Stated exercise: Reproduce the listing word for word. Skip any image.

[Start Records for the exercise]

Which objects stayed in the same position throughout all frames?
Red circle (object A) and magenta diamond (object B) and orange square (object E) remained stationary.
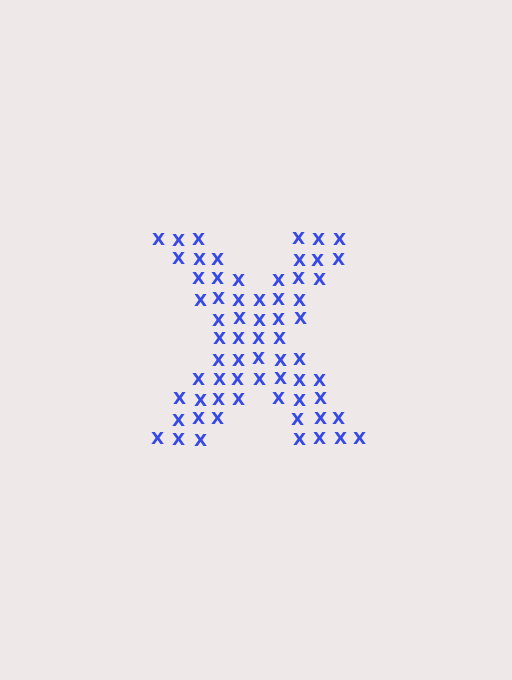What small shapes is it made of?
It is made of small letter X's.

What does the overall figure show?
The overall figure shows the letter X.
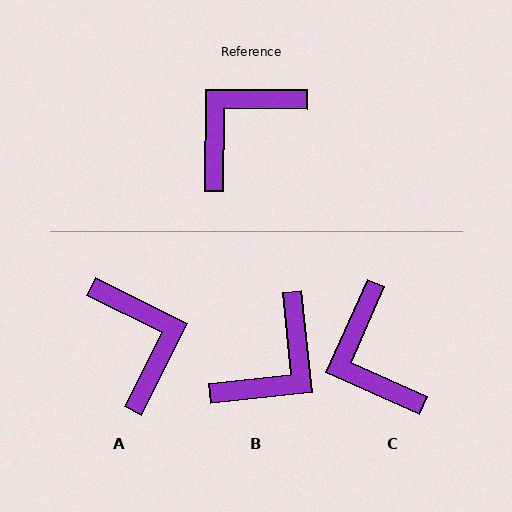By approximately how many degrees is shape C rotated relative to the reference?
Approximately 66 degrees counter-clockwise.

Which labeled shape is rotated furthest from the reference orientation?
B, about 174 degrees away.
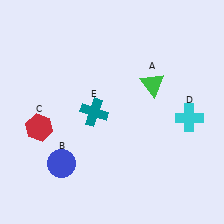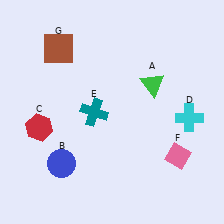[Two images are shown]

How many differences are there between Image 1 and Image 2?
There are 2 differences between the two images.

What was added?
A pink diamond (F), a brown square (G) were added in Image 2.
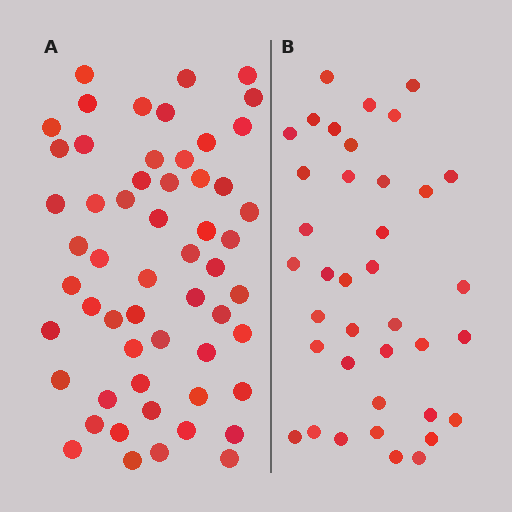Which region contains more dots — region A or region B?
Region A (the left region) has more dots.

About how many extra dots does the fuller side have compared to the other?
Region A has approximately 20 more dots than region B.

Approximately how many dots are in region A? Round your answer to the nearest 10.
About 60 dots. (The exact count is 56, which rounds to 60.)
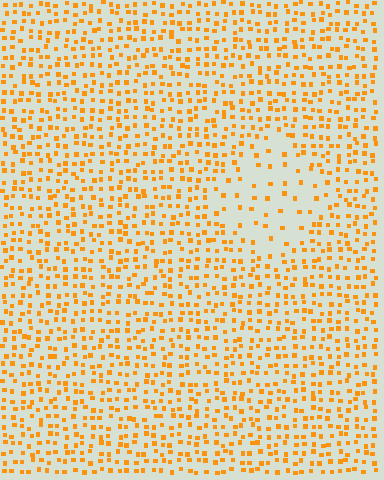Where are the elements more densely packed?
The elements are more densely packed outside the diamond boundary.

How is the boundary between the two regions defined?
The boundary is defined by a change in element density (approximately 2.7x ratio). All elements are the same color, size, and shape.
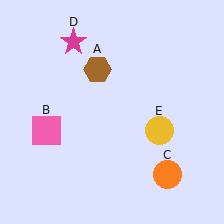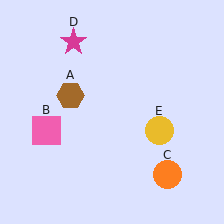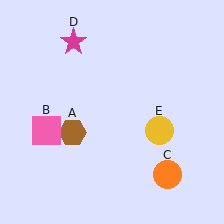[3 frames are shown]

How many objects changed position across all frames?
1 object changed position: brown hexagon (object A).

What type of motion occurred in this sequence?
The brown hexagon (object A) rotated counterclockwise around the center of the scene.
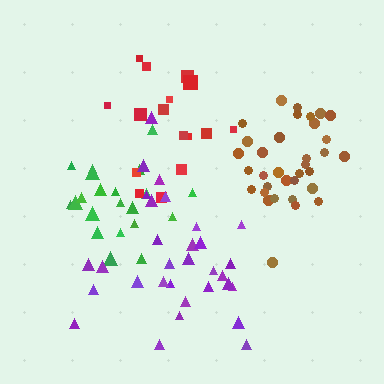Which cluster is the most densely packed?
Brown.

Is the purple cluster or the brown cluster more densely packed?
Brown.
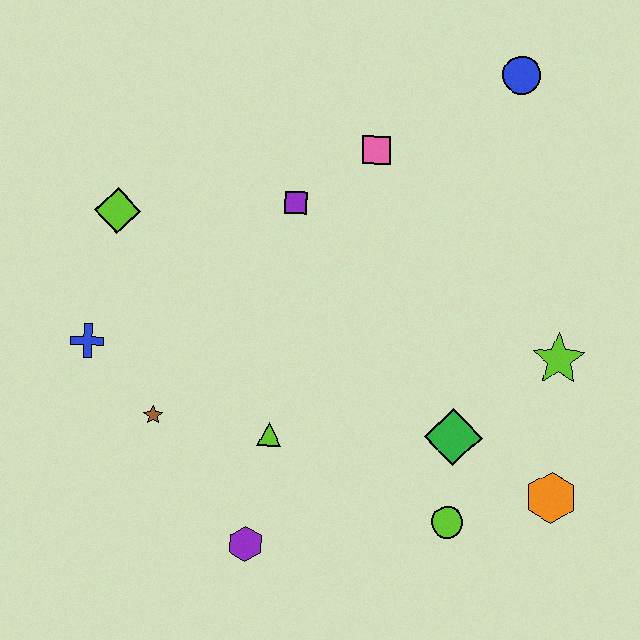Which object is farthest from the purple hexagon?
The blue circle is farthest from the purple hexagon.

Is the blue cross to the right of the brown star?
No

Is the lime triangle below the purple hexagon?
No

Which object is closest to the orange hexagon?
The lime circle is closest to the orange hexagon.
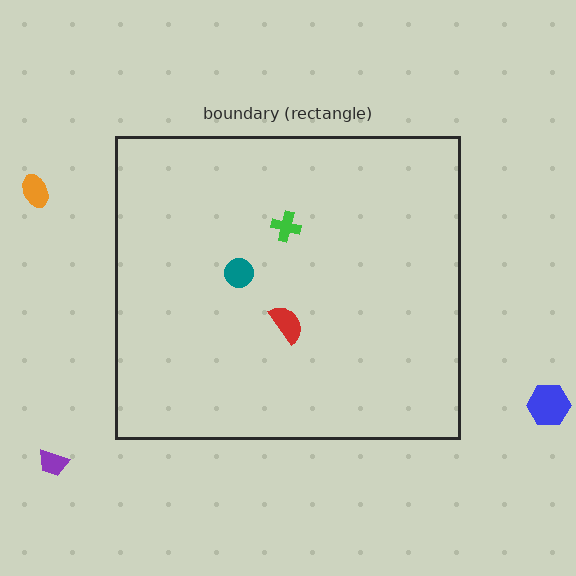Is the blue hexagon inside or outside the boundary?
Outside.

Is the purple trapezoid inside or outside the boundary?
Outside.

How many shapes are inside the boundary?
3 inside, 3 outside.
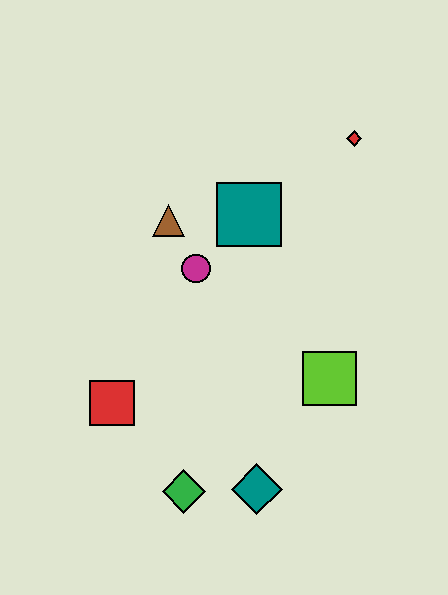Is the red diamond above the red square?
Yes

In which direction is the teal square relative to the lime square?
The teal square is above the lime square.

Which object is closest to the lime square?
The teal diamond is closest to the lime square.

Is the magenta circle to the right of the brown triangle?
Yes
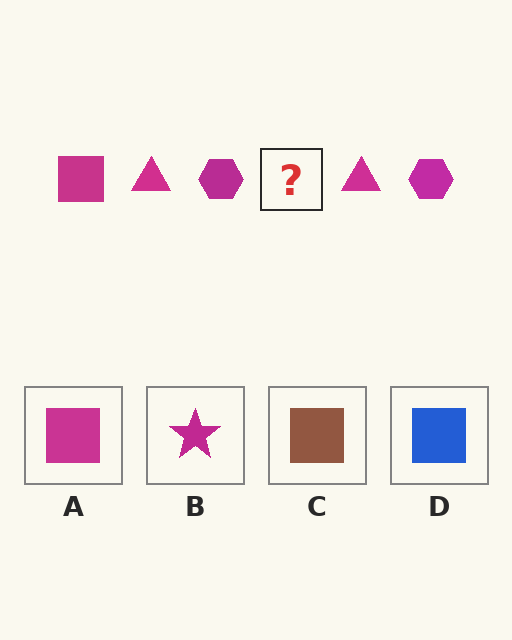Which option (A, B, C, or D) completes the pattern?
A.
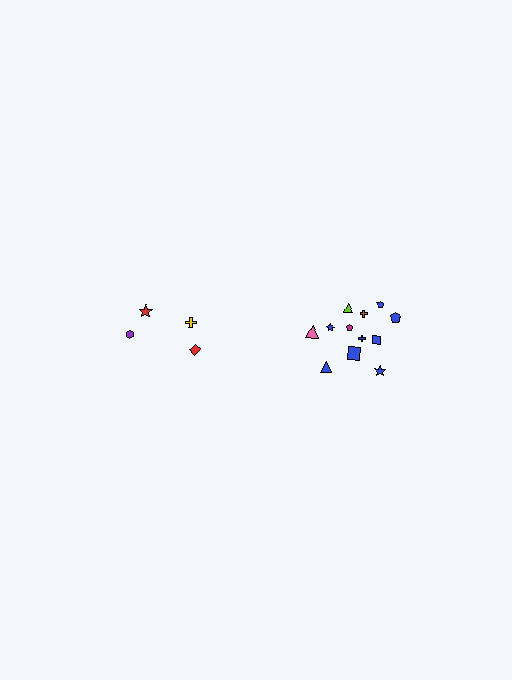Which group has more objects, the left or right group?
The right group.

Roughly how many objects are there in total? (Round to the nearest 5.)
Roughly 15 objects in total.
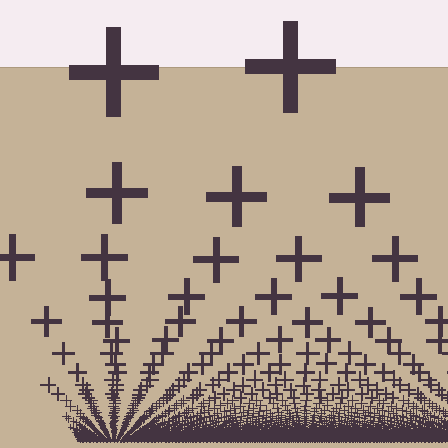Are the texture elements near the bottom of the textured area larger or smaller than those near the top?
Smaller. The gradient is inverted — elements near the bottom are smaller and denser.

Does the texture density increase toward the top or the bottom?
Density increases toward the bottom.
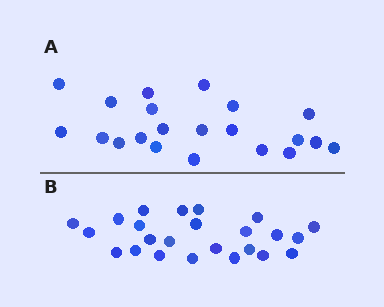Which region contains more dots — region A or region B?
Region B (the bottom region) has more dots.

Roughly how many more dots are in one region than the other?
Region B has just a few more — roughly 2 or 3 more dots than region A.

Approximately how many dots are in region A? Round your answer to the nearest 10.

[End Records for the exercise]

Exercise response:
Which objects stayed in the same position throughout all frames?
Red circle (object A) and magenta diamond (object B) and orange square (object E) remained stationary.
What small shapes is it made of?
It is made of small letter X's.

What does the overall figure show?
The overall figure shows the letter X.
By approximately how many degrees is shape C rotated relative to the reference?
Approximately 66 degrees counter-clockwise.

Which labeled shape is rotated furthest from the reference orientation?
B, about 174 degrees away.
[Two images are shown]

How many differences are there between Image 1 and Image 2?
There are 2 differences between the two images.

What was added?
A pink diamond (F), a brown square (G) were added in Image 2.
Which region contains more dots — region A or region B?
Region A (the left region) has more dots.

About how many extra dots does the fuller side have compared to the other?
Region A has approximately 20 more dots than region B.

Approximately how many dots are in region A? Round your answer to the nearest 10.
About 60 dots. (The exact count is 56, which rounds to 60.)
Where are the elements more densely packed?
The elements are more densely packed outside the diamond boundary.

How is the boundary between the two regions defined?
The boundary is defined by a change in element density (approximately 2.7x ratio). All elements are the same color, size, and shape.
[3 frames are shown]

How many objects changed position across all frames?
1 object changed position: brown hexagon (object A).

What type of motion occurred in this sequence?
The brown hexagon (object A) rotated counterclockwise around the center of the scene.
Which cluster is the most densely packed?
Brown.

Is the purple cluster or the brown cluster more densely packed?
Brown.
Which object is farthest from the purple hexagon?
The blue circle is farthest from the purple hexagon.

Is the blue cross to the right of the brown star?
No

Is the lime triangle below the purple hexagon?
No

Which object is closest to the orange hexagon?
The lime circle is closest to the orange hexagon.
Is the blue hexagon inside or outside the boundary?
Outside.

Is the purple trapezoid inside or outside the boundary?
Outside.

How many shapes are inside the boundary?
3 inside, 3 outside.
Is the red diamond above the red square?
Yes

In which direction is the teal square relative to the lime square?
The teal square is above the lime square.

Which object is closest to the lime square?
The teal diamond is closest to the lime square.

Is the magenta circle to the right of the brown triangle?
Yes
Which option (A, B, C, or D) completes the pattern?
A.
Which group has more objects, the left or right group?
The right group.

Roughly how many objects are there in total? (Round to the nearest 5.)
Roughly 15 objects in total.
Are the texture elements near the bottom of the textured area larger or smaller than those near the top?
Smaller. The gradient is inverted — elements near the bottom are smaller and denser.

Does the texture density increase toward the top or the bottom?
Density increases toward the bottom.
Which region contains more dots — region A or region B?
Region B (the bottom region) has more dots.

Roughly how many more dots are in one region than the other?
Region B has just a few more — roughly 2 or 3 more dots than region A.

Approximately how many dots are in region A? Round your answer to the nearest 10.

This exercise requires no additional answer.